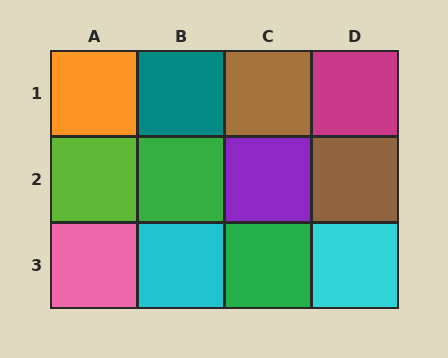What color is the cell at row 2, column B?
Green.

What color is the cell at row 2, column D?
Brown.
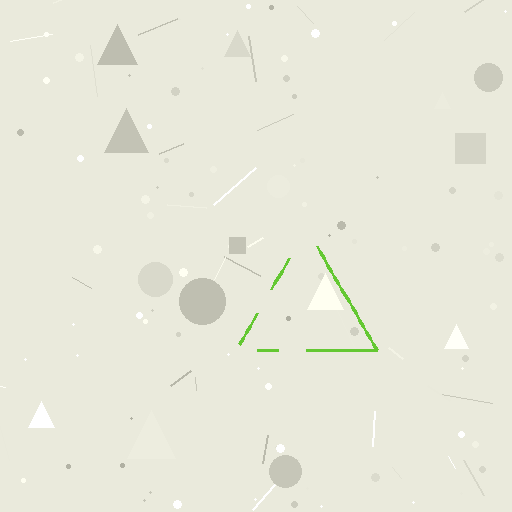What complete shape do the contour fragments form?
The contour fragments form a triangle.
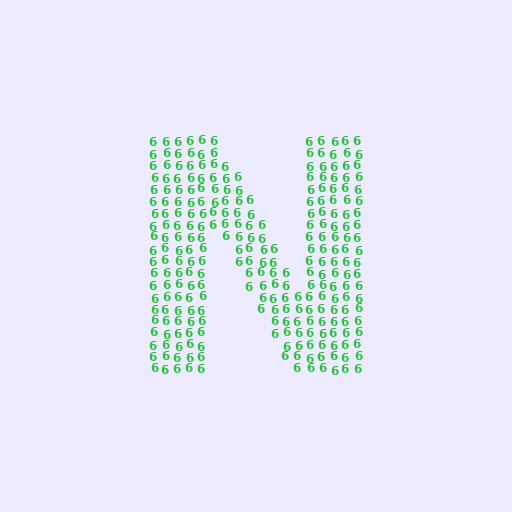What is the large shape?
The large shape is the letter N.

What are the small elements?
The small elements are digit 6's.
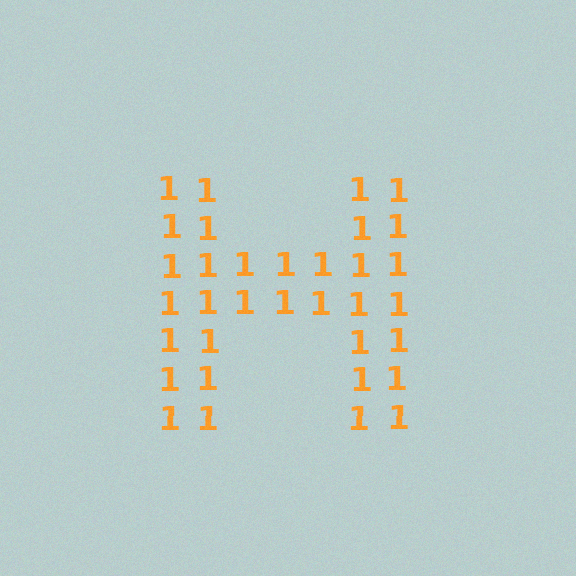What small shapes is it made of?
It is made of small digit 1's.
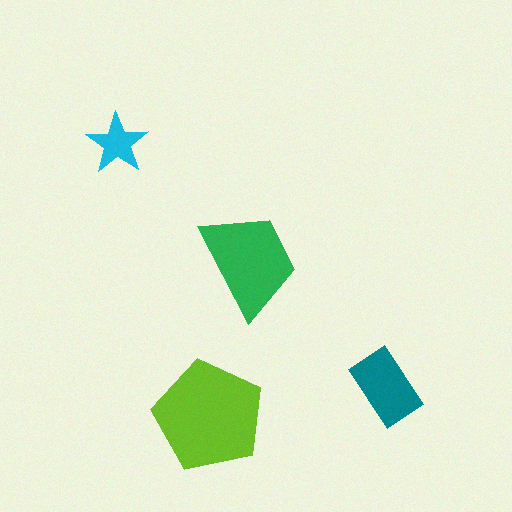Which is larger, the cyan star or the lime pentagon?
The lime pentagon.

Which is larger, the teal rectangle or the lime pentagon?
The lime pentagon.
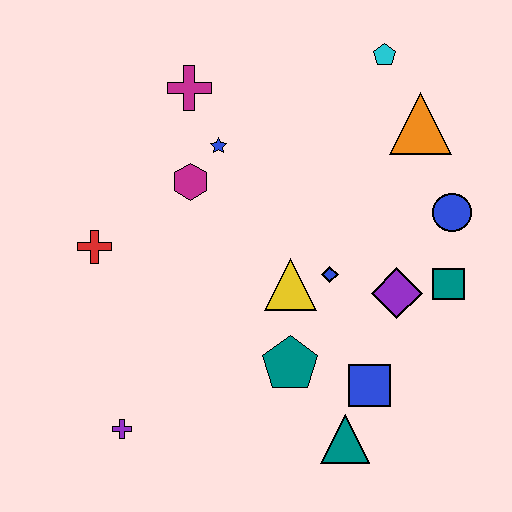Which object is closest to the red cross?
The magenta hexagon is closest to the red cross.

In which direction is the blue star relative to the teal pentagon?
The blue star is above the teal pentagon.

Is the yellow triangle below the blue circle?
Yes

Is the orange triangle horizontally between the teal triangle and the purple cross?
No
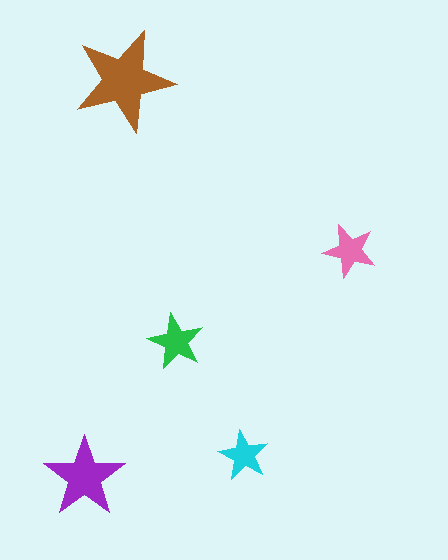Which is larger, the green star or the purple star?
The purple one.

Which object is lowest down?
The purple star is bottommost.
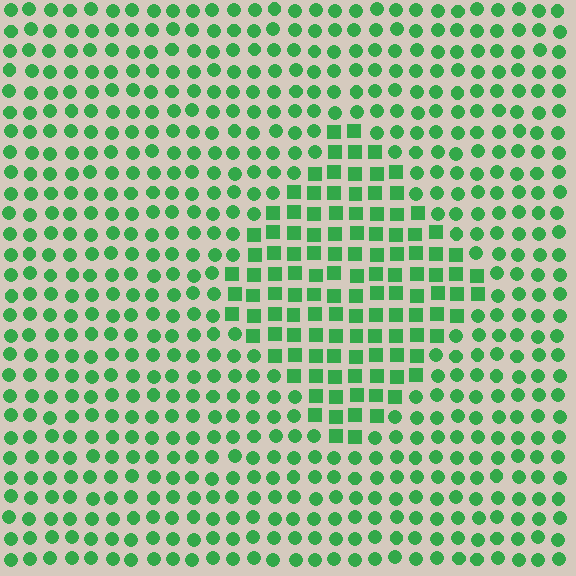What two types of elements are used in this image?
The image uses squares inside the diamond region and circles outside it.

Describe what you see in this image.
The image is filled with small green elements arranged in a uniform grid. A diamond-shaped region contains squares, while the surrounding area contains circles. The boundary is defined purely by the change in element shape.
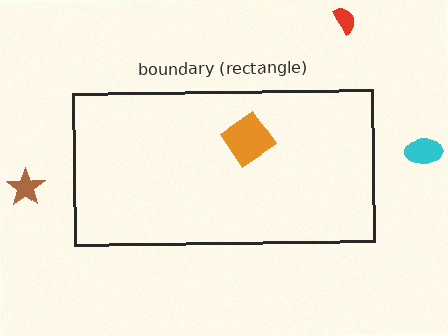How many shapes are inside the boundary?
1 inside, 3 outside.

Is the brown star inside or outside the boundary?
Outside.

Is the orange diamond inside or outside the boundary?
Inside.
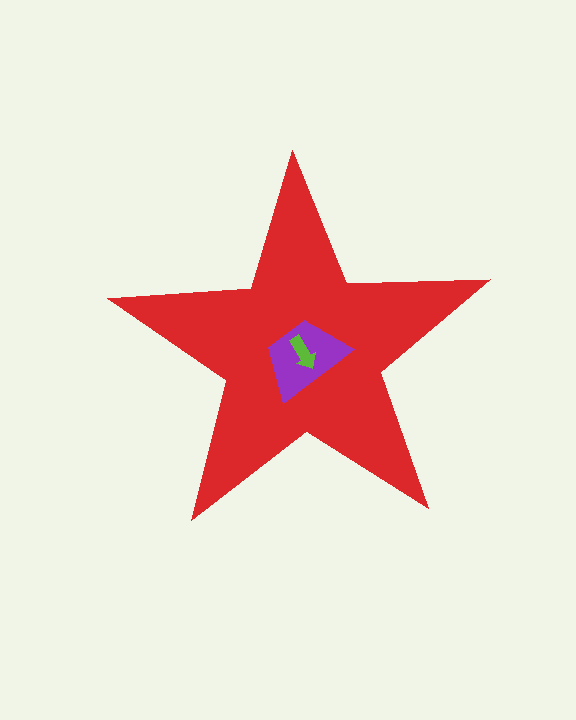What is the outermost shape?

The problem => Please copy exactly the lines from the one containing "Is the yellow triangle below the blue circle?" through the last line of the records above, both included, and leave out any pictures.

Full answer =>
Is the yellow triangle below the blue circle?
Yes

Is the orange triangle horizontally between the teal triangle and the purple cross?
No
Which is larger, the green star or the purple star?
The purple one.

Which object is lowest down?
The purple star is bottommost.
What two types of elements are used in this image?
The image uses squares inside the diamond region and circles outside it.

Describe what you see in this image.
The image is filled with small green elements arranged in a uniform grid. A diamond-shaped region contains squares, while the surrounding area contains circles. The boundary is defined purely by the change in element shape.
How many shapes are inside the boundary?
1 inside, 3 outside.

Is the brown star inside or outside the boundary?
Outside.

Is the orange diamond inside or outside the boundary?
Inside.
What is the outermost shape?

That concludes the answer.